__Stored records__:

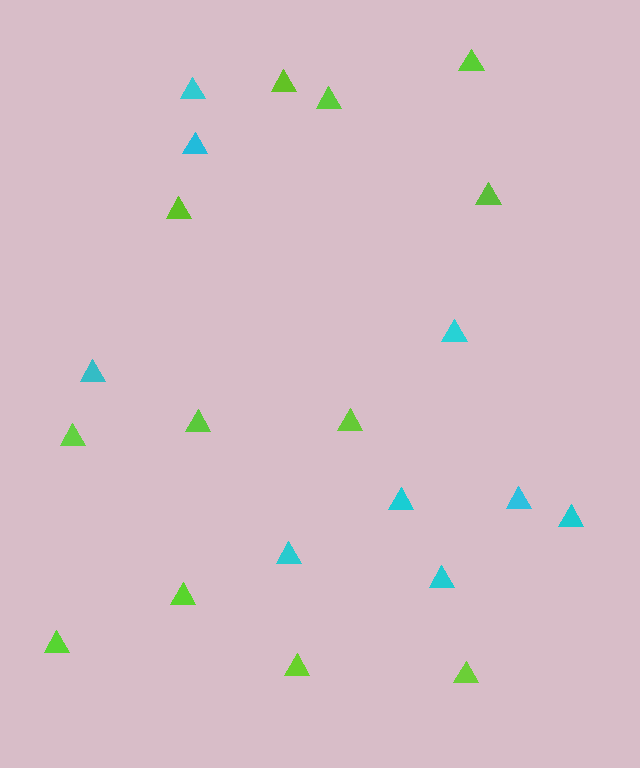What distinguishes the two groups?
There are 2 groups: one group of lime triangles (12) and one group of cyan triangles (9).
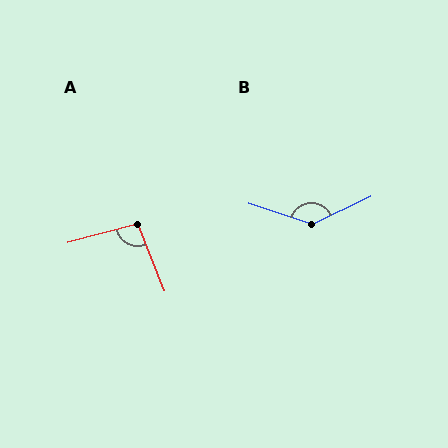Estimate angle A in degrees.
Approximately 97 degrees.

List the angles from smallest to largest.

__What to work on__: Every line from the one containing "Estimate angle A in degrees." through the end of the data above should be copied exactly; nothing else is copied, and pictures are omitted.

__Written solution__:
Estimate angle A in degrees.
Approximately 97 degrees.

List the angles from smallest to largest.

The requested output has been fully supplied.